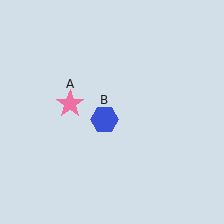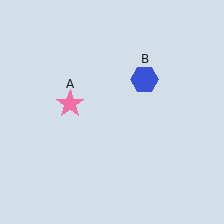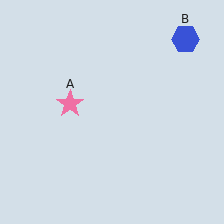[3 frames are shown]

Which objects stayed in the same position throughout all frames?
Pink star (object A) remained stationary.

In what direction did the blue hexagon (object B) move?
The blue hexagon (object B) moved up and to the right.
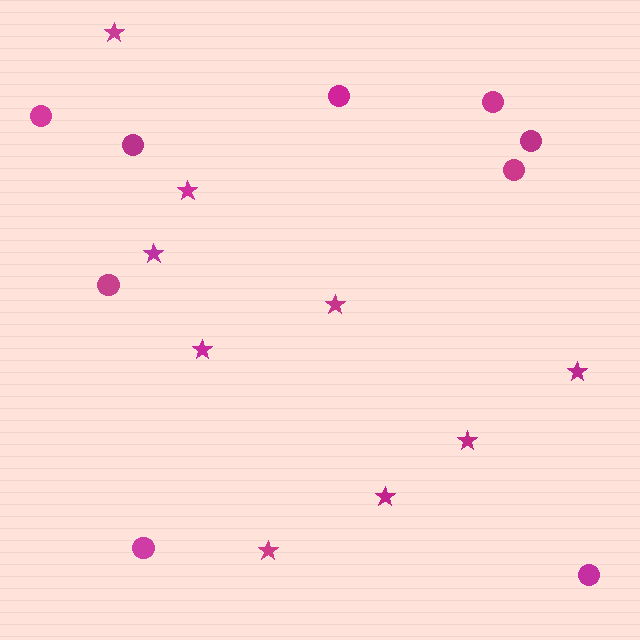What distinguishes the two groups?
There are 2 groups: one group of circles (9) and one group of stars (9).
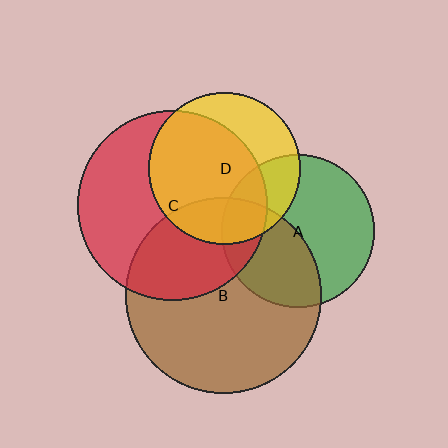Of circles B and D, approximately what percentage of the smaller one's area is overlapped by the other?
Approximately 20%.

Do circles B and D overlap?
Yes.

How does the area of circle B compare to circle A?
Approximately 1.6 times.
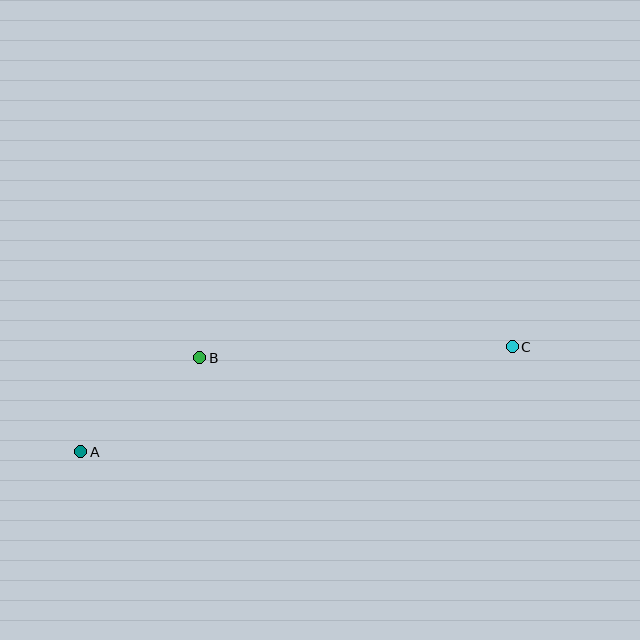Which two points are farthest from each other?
Points A and C are farthest from each other.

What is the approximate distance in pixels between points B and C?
The distance between B and C is approximately 313 pixels.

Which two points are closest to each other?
Points A and B are closest to each other.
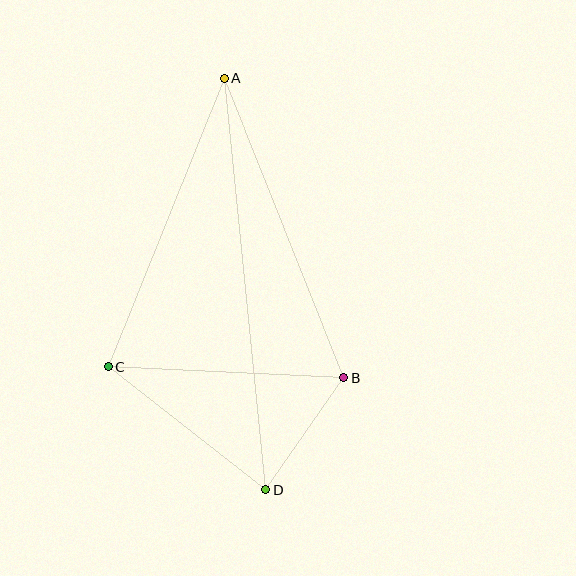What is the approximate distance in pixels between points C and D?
The distance between C and D is approximately 199 pixels.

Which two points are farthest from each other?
Points A and D are farthest from each other.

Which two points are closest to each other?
Points B and D are closest to each other.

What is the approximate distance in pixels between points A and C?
The distance between A and C is approximately 311 pixels.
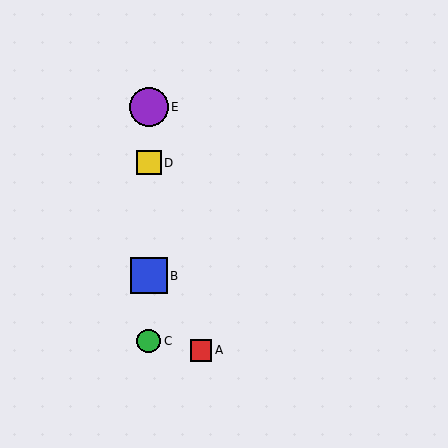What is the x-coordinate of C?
Object C is at x≈149.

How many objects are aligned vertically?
4 objects (B, C, D, E) are aligned vertically.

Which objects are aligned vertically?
Objects B, C, D, E are aligned vertically.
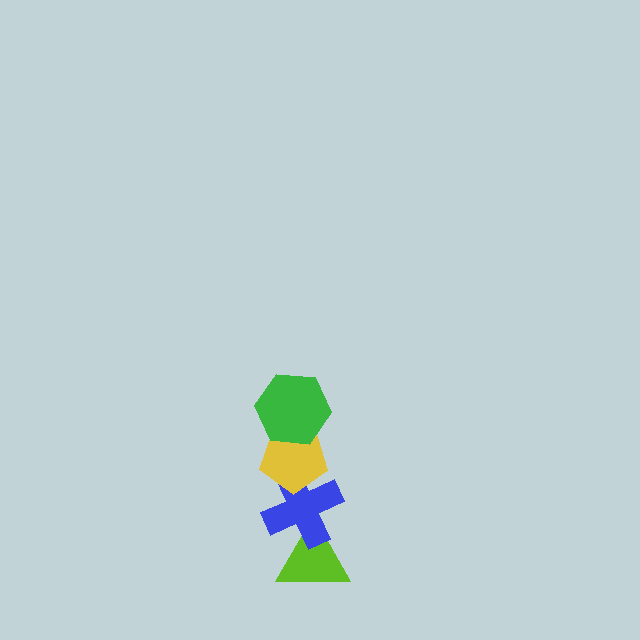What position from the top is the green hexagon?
The green hexagon is 1st from the top.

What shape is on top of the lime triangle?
The blue cross is on top of the lime triangle.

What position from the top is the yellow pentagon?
The yellow pentagon is 2nd from the top.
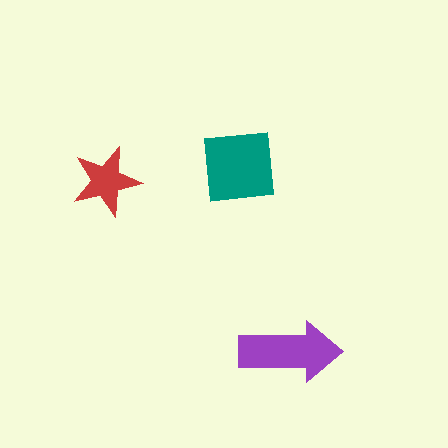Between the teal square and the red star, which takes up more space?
The teal square.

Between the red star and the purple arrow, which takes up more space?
The purple arrow.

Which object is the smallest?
The red star.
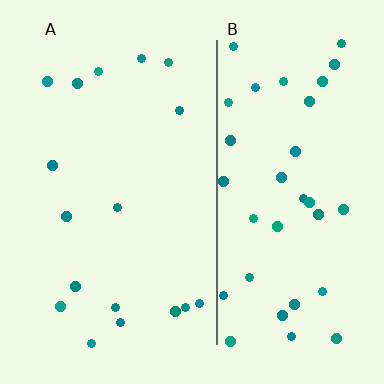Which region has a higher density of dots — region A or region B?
B (the right).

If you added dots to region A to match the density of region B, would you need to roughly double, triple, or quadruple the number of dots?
Approximately double.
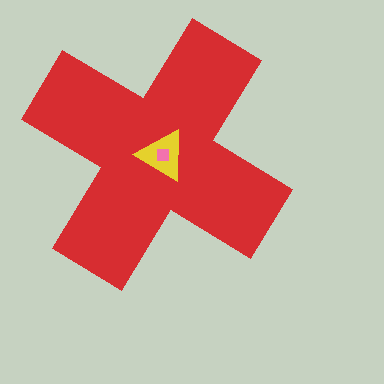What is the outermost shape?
The red cross.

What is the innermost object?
The pink square.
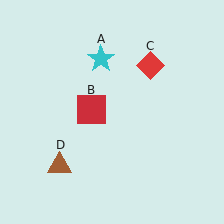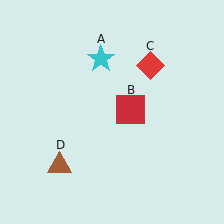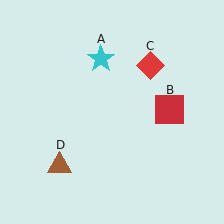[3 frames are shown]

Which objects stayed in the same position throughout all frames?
Cyan star (object A) and red diamond (object C) and brown triangle (object D) remained stationary.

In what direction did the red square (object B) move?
The red square (object B) moved right.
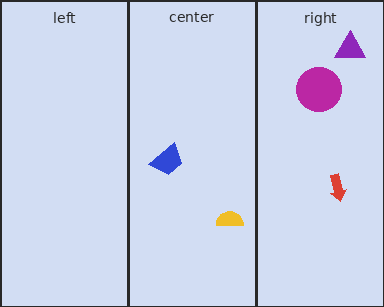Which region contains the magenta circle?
The right region.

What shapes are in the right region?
The magenta circle, the purple triangle, the red arrow.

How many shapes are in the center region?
2.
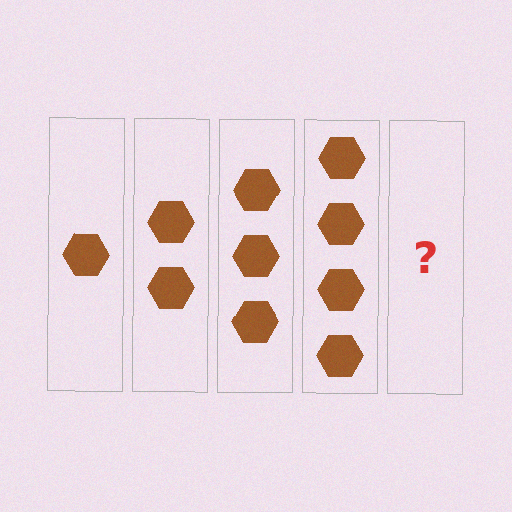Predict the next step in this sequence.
The next step is 5 hexagons.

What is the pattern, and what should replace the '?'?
The pattern is that each step adds one more hexagon. The '?' should be 5 hexagons.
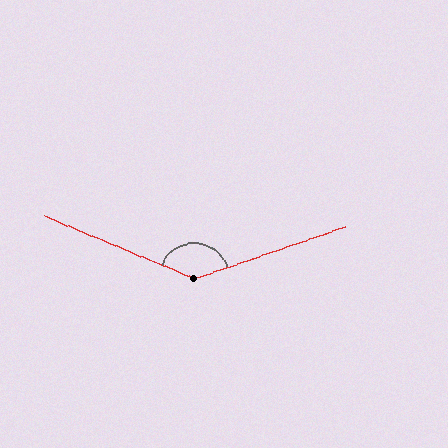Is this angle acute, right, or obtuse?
It is obtuse.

──────

The task:
Repeat all of the records verbatim, leaving out the pictures.

Written answer:
[3 frames are shown]

Which objects stayed in the same position throughout all frames?
Pink star (object A) remained stationary.

In what direction did the blue hexagon (object B) move?
The blue hexagon (object B) moved up and to the right.
What distinguishes the two groups?
There are 2 groups: one group of circles (9) and one group of stars (9).
Of circles B and D, approximately what percentage of the smaller one's area is overlapped by the other?
Approximately 20%.

Do circles B and D overlap?
Yes.

How does the area of circle B compare to circle A?
Approximately 1.6 times.
Which two points are farthest from each other?
Points A and C are farthest from each other.

What is the approximate distance in pixels between points B and C?
The distance between B and C is approximately 313 pixels.

Which two points are closest to each other?
Points A and B are closest to each other.
What is the approximate distance in pixels between points C and D?
The distance between C and D is approximately 199 pixels.

Which two points are farthest from each other?
Points A and D are farthest from each other.

Which two points are closest to each other?
Points B and D are closest to each other.

What is the approximate distance in pixels between points A and C?
The distance between A and C is approximately 311 pixels.
What is the x-coordinate of C?
Object C is at x≈149.

How many objects are aligned vertically?
4 objects (B, C, D, E) are aligned vertically.

Which objects are aligned vertically?
Objects B, C, D, E are aligned vertically.
What position from the top is the green hexagon?
The green hexagon is 1st from the top.

What shape is on top of the lime triangle?
The blue cross is on top of the lime triangle.

What position from the top is the yellow pentagon?
The yellow pentagon is 2nd from the top.
Between the teal square and the red star, which takes up more space?
The teal square.

Between the red star and the purple arrow, which takes up more space?
The purple arrow.

Which object is the smallest?
The red star.
Which region has a higher density of dots — region A or region B?
B (the right).

If you added dots to region A to match the density of region B, would you need to roughly double, triple, or quadruple the number of dots?
Approximately double.
What is the outermost shape?
The red cross.

What is the innermost object?
The pink square.
[3 frames are shown]

Which objects stayed in the same position throughout all frames?
Cyan star (object A) and red diamond (object C) and brown triangle (object D) remained stationary.

In what direction did the red square (object B) move?
The red square (object B) moved right.
Which region contains the magenta circle?
The right region.

What shapes are in the right region?
The magenta circle, the purple triangle, the red arrow.

How many shapes are in the center region?
2.
Predict the next step in this sequence.
The next step is 5 hexagons.

What is the pattern, and what should replace the '?'?
The pattern is that each step adds one more hexagon. The '?' should be 5 hexagons.
Is this angle acute, right, or obtuse?
It is obtuse.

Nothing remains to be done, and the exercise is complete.